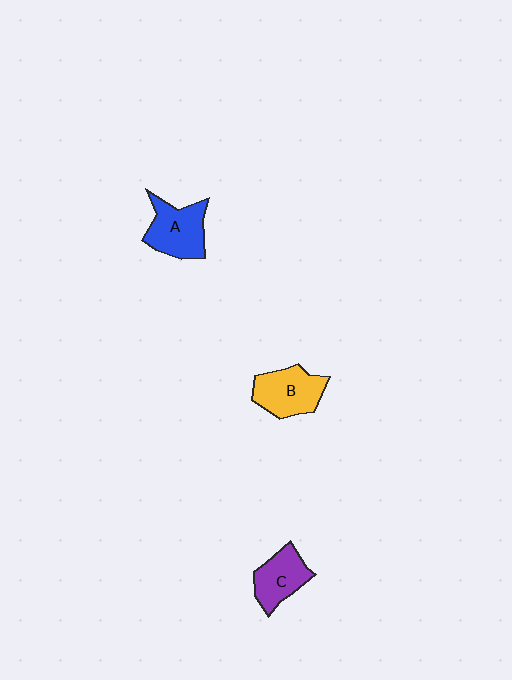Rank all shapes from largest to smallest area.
From largest to smallest: A (blue), B (yellow), C (purple).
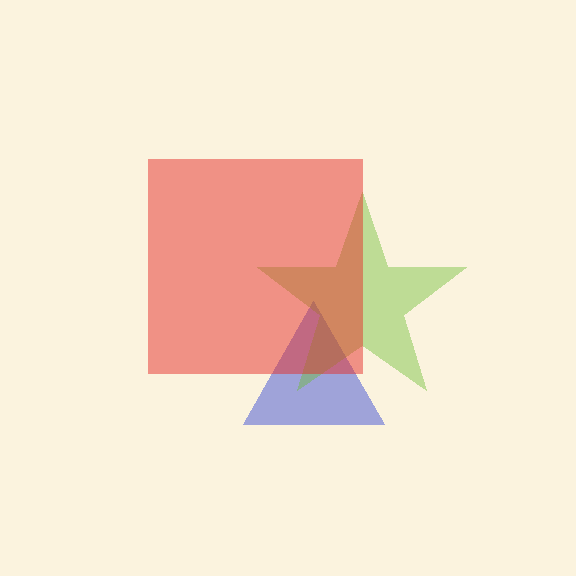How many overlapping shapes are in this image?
There are 3 overlapping shapes in the image.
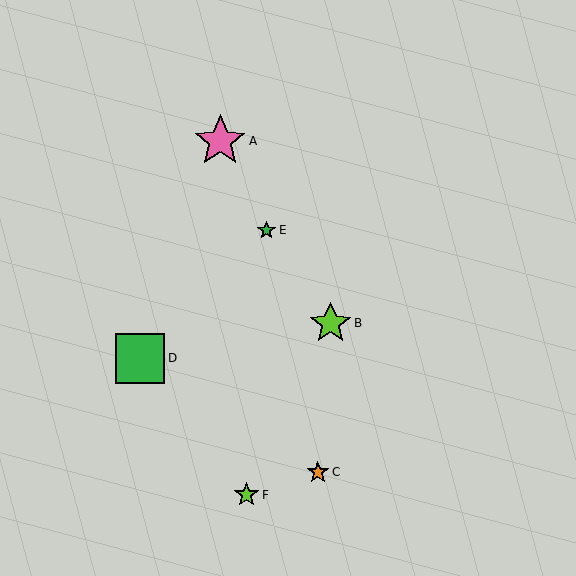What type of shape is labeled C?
Shape C is an orange star.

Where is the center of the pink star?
The center of the pink star is at (220, 141).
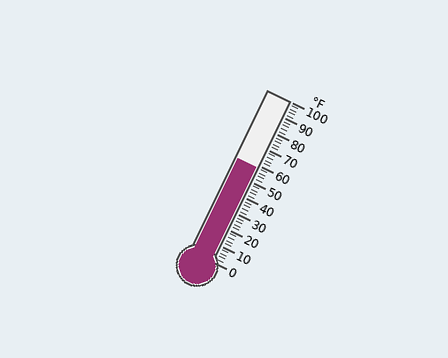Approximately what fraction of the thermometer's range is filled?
The thermometer is filled to approximately 60% of its range.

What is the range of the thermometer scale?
The thermometer scale ranges from 0°F to 100°F.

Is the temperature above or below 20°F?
The temperature is above 20°F.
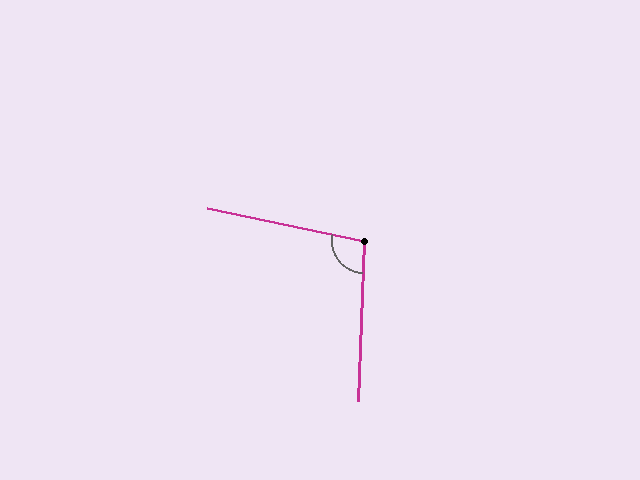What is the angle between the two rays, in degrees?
Approximately 100 degrees.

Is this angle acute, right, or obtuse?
It is obtuse.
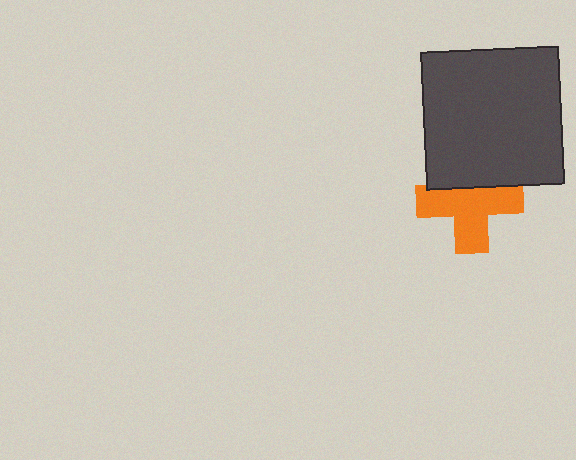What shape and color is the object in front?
The object in front is a dark gray square.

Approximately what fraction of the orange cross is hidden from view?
Roughly 31% of the orange cross is hidden behind the dark gray square.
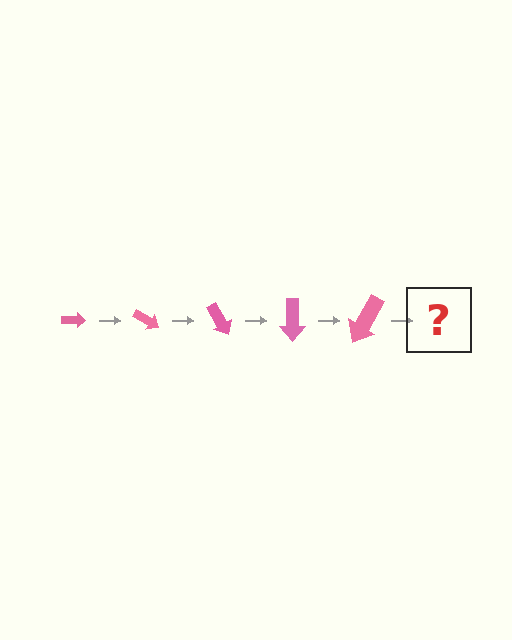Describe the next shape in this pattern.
It should be an arrow, larger than the previous one and rotated 150 degrees clockwise from the start.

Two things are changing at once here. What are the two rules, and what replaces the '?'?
The two rules are that the arrow grows larger each step and it rotates 30 degrees clockwise each step. The '?' should be an arrow, larger than the previous one and rotated 150 degrees clockwise from the start.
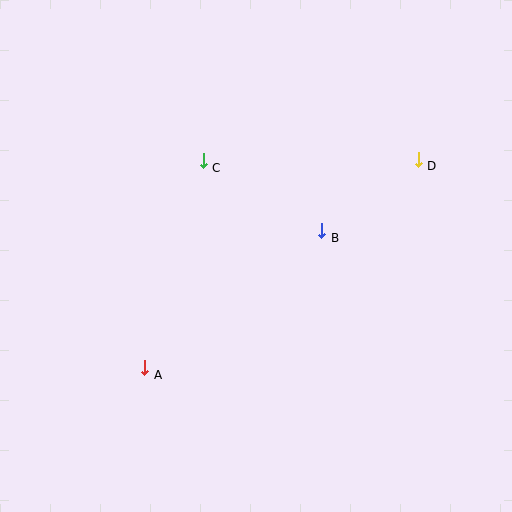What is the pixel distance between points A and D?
The distance between A and D is 343 pixels.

# # #

> **Task brief**
Except for the pictures, reproduce every line exactly.

> **Problem solution**
Rank all shapes from largest to smallest area.
From largest to smallest: A (blue), B (yellow), C (purple).
How many overlapping shapes are in this image?
There are 3 overlapping shapes in the image.
What type of shape is labeled C?
Shape C is an orange star.

Where is the center of the pink star?
The center of the pink star is at (220, 141).
Approximately what fraction of the thermometer's range is filled?
The thermometer is filled to approximately 60% of its range.

What is the range of the thermometer scale?
The thermometer scale ranges from 0°F to 100°F.

Is the temperature above or below 20°F?
The temperature is above 20°F.
What is the angle between the two rays, in degrees?
Approximately 100 degrees.

Is this angle acute, right, or obtuse?
It is obtuse.
What shape and color is the object in front?
The object in front is a dark gray square.

Approximately what fraction of the orange cross is hidden from view?
Roughly 31% of the orange cross is hidden behind the dark gray square.
Describe the next shape in this pattern.
It should be an arrow, larger than the previous one and rotated 150 degrees clockwise from the start.

Two things are changing at once here. What are the two rules, and what replaces the '?'?
The two rules are that the arrow grows larger each step and it rotates 30 degrees clockwise each step. The '?' should be an arrow, larger than the previous one and rotated 150 degrees clockwise from the start.
What is the pixel distance between points A and D?
The distance between A and D is 343 pixels.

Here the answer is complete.